Set task. Your task is to copy the listing exactly. Drop any pictures from the copy.

Extracted records
____

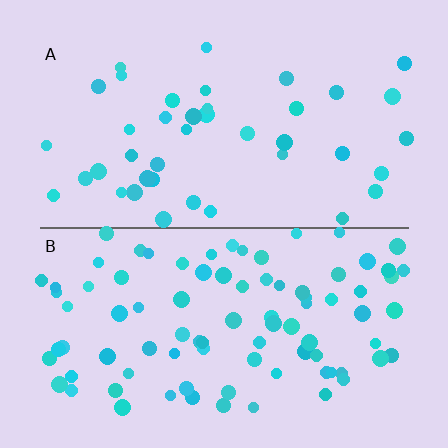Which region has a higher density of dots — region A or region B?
B (the bottom).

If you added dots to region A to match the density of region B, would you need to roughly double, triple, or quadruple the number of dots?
Approximately double.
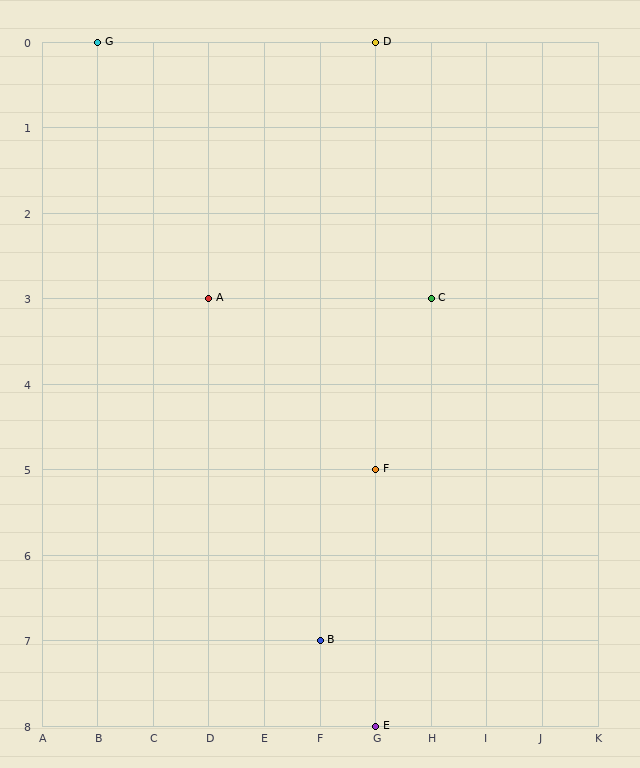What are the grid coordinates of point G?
Point G is at grid coordinates (B, 0).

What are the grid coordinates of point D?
Point D is at grid coordinates (G, 0).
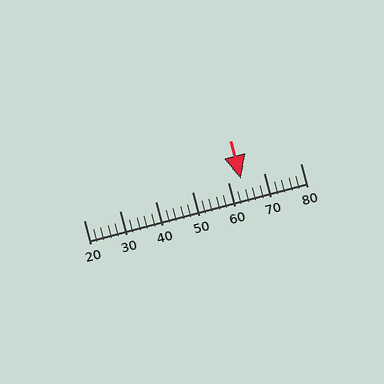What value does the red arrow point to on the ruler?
The red arrow points to approximately 64.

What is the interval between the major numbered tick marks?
The major tick marks are spaced 10 units apart.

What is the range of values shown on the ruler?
The ruler shows values from 20 to 80.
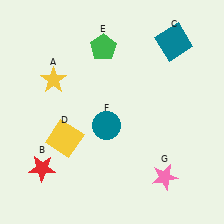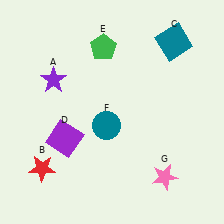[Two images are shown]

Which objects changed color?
A changed from yellow to purple. D changed from yellow to purple.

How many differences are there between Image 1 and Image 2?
There are 2 differences between the two images.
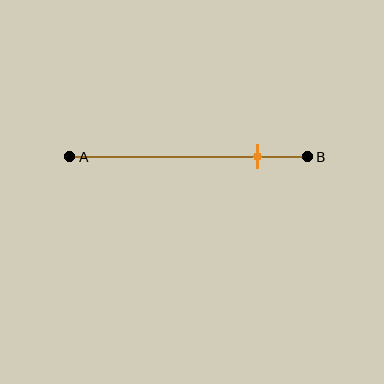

____

Exercise result.
Which region has a higher density of dots — region A or region B?
B (the bottom).

If you added dots to region A to match the density of region B, would you need to roughly double, triple, or quadruple the number of dots?
Approximately double.
What are the grid coordinates of point G?
Point G is at grid coordinates (B, 0).

What are the grid coordinates of point D?
Point D is at grid coordinates (G, 0).
What value does the red arrow point to on the ruler?
The red arrow points to approximately 64.

What is the interval between the major numbered tick marks?
The major tick marks are spaced 10 units apart.

What is the range of values shown on the ruler?
The ruler shows values from 20 to 80.
[Two images are shown]

Which objects changed color?
A changed from yellow to purple. D changed from yellow to purple.

How many differences are there between Image 1 and Image 2?
There are 2 differences between the two images.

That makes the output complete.